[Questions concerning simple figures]
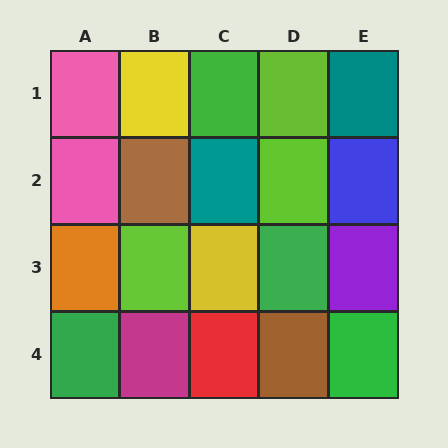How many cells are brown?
2 cells are brown.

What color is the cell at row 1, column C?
Green.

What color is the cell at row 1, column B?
Yellow.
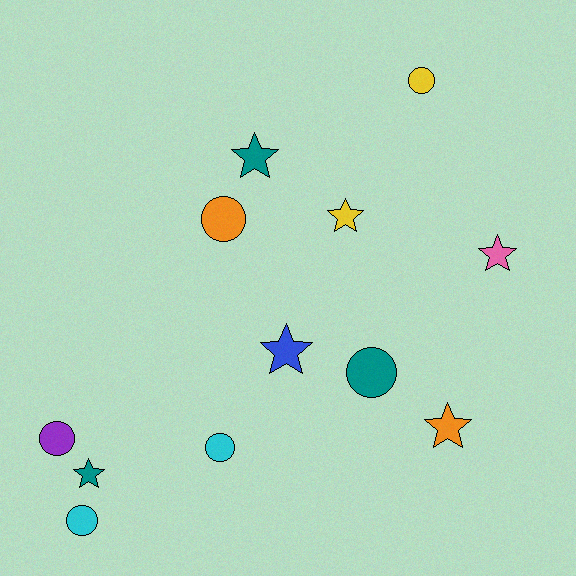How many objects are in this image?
There are 12 objects.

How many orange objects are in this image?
There are 2 orange objects.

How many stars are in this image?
There are 6 stars.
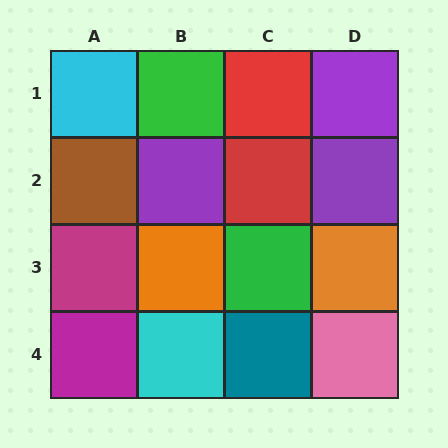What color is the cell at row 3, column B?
Orange.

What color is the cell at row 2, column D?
Purple.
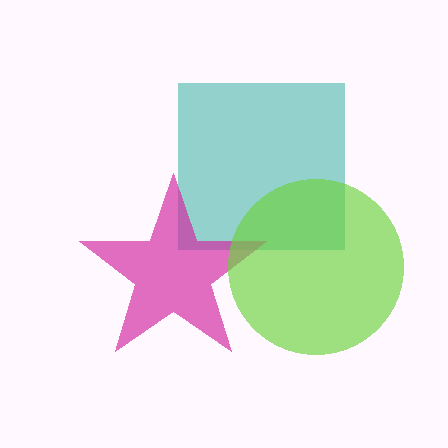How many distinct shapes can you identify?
There are 3 distinct shapes: a teal square, a magenta star, a lime circle.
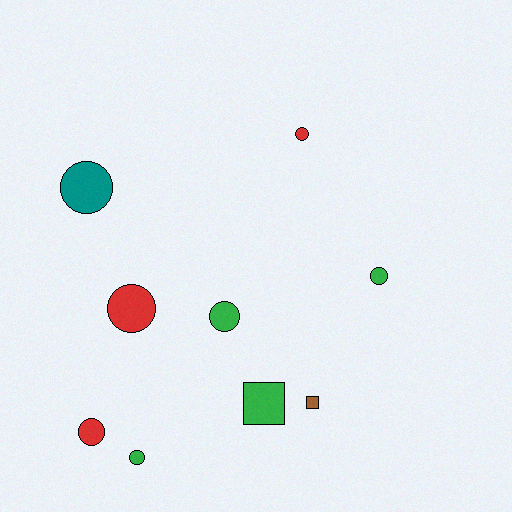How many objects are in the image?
There are 9 objects.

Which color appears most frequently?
Green, with 4 objects.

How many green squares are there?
There is 1 green square.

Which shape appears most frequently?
Circle, with 7 objects.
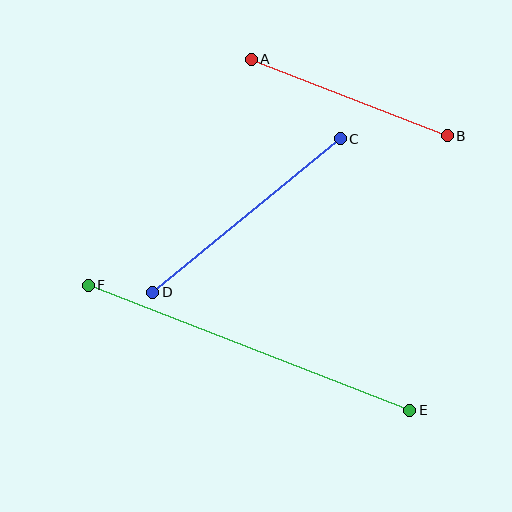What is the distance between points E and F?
The distance is approximately 345 pixels.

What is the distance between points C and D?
The distance is approximately 243 pixels.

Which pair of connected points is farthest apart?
Points E and F are farthest apart.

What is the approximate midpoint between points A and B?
The midpoint is at approximately (349, 97) pixels.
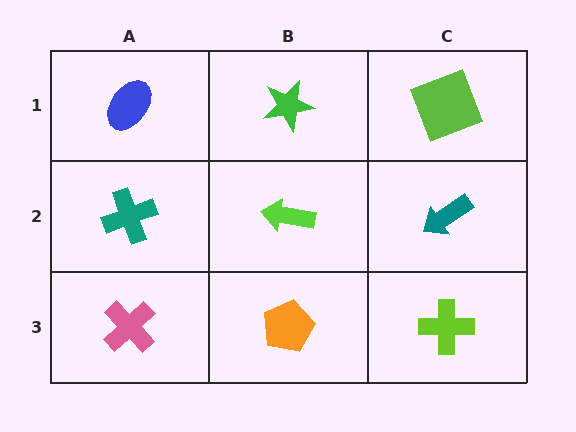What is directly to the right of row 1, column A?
A green star.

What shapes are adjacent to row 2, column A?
A blue ellipse (row 1, column A), a pink cross (row 3, column A), a lime arrow (row 2, column B).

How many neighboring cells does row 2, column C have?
3.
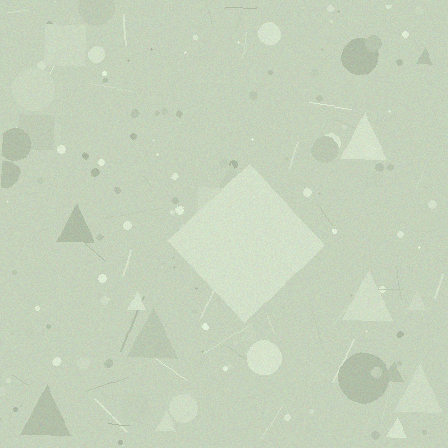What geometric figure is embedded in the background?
A diamond is embedded in the background.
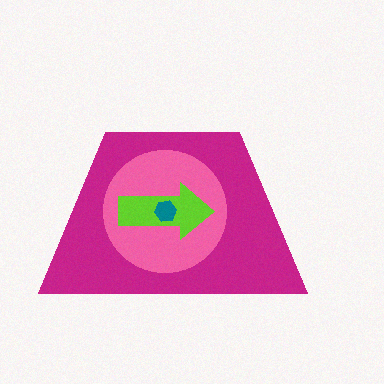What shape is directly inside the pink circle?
The lime arrow.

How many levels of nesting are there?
4.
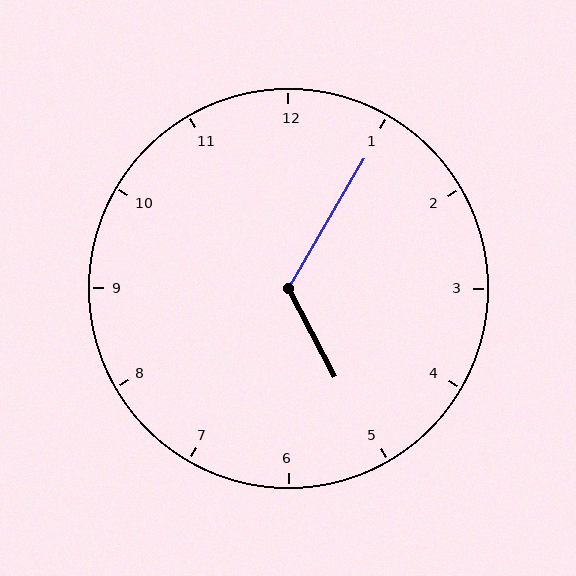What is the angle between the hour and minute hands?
Approximately 122 degrees.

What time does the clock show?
5:05.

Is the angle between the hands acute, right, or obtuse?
It is obtuse.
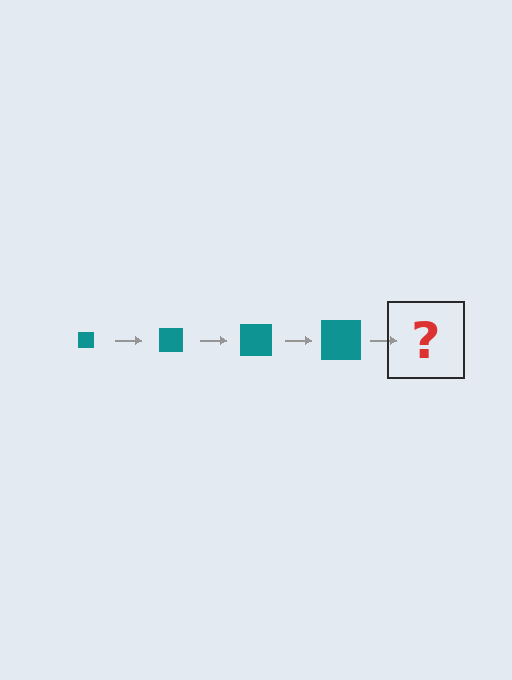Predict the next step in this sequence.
The next step is a teal square, larger than the previous one.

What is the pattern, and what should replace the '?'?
The pattern is that the square gets progressively larger each step. The '?' should be a teal square, larger than the previous one.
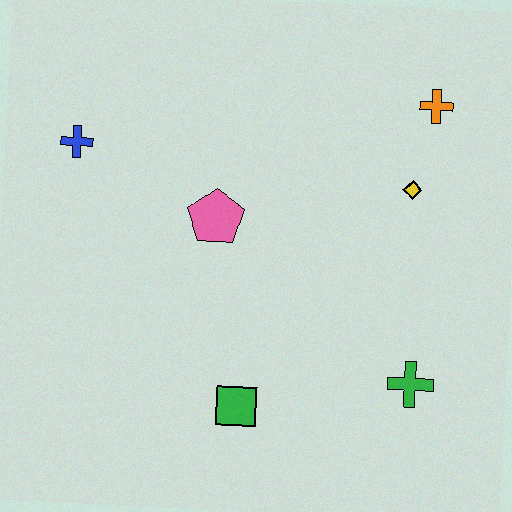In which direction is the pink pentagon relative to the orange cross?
The pink pentagon is to the left of the orange cross.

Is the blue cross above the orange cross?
No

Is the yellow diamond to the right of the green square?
Yes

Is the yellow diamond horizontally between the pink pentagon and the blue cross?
No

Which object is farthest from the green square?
The orange cross is farthest from the green square.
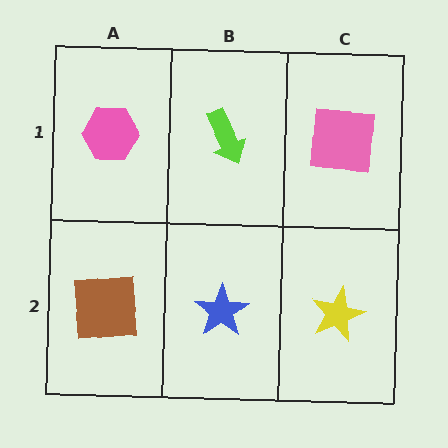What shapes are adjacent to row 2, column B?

■ Problem requirements ■
Leave the pictures out and print the records above exactly as they stand.

■ Response area ■
How many cells are brown?
2 cells are brown.

What color is the cell at row 1, column C?
Green.

What color is the cell at row 1, column B?
Yellow.
How many objects are in this image?
There are 12 objects.

How many orange objects are in this image?
There are 2 orange objects.

How many stars are in this image?
There are 6 stars.
What color is the cell at row 3, column B?
Orange.

What color is the cell at row 2, column D?
Purple.
How many distinct shapes can you identify?
There are 3 distinct shapes: a teal square, a magenta star, a lime circle.
How many objects are in the image?
There are 9 objects.

Which color appears most frequently?
Green, with 4 objects.

How many green squares are there?
There is 1 green square.

Which shape appears most frequently?
Circle, with 7 objects.
What is the distance between points E and F?
The distance is approximately 345 pixels.

What is the distance between points C and D?
The distance is approximately 243 pixels.

Which pair of connected points is farthest apart?
Points E and F are farthest apart.

What is the approximate midpoint between points A and B?
The midpoint is at approximately (349, 97) pixels.
What is directly to the right of row 1, column A?
A green star.

What shapes are adjacent to row 2, column A?
A blue ellipse (row 1, column A), a pink cross (row 3, column A), a lime arrow (row 2, column B).

How many neighboring cells does row 2, column C have?
3.
What geometric figure is embedded in the background?
A diamond is embedded in the background.
What shape is directly inside the pink circle?
The lime arrow.

How many levels of nesting are there?
4.
What is the angle between the hour and minute hands?
Approximately 122 degrees.

What time does the clock show?
5:05.

Is the angle between the hands acute, right, or obtuse?
It is obtuse.
Predict the next step in this sequence.
The next step is a teal square, larger than the previous one.

What is the pattern, and what should replace the '?'?
The pattern is that the square gets progressively larger each step. The '?' should be a teal square, larger than the previous one.
In which direction is the pink pentagon relative to the orange cross?
The pink pentagon is to the left of the orange cross.

Is the blue cross above the orange cross?
No

Is the yellow diamond to the right of the green square?
Yes

Is the yellow diamond horizontally between the pink pentagon and the blue cross?
No

Which object is farthest from the green square?
The orange cross is farthest from the green square.
What shapes are adjacent to row 2, column B?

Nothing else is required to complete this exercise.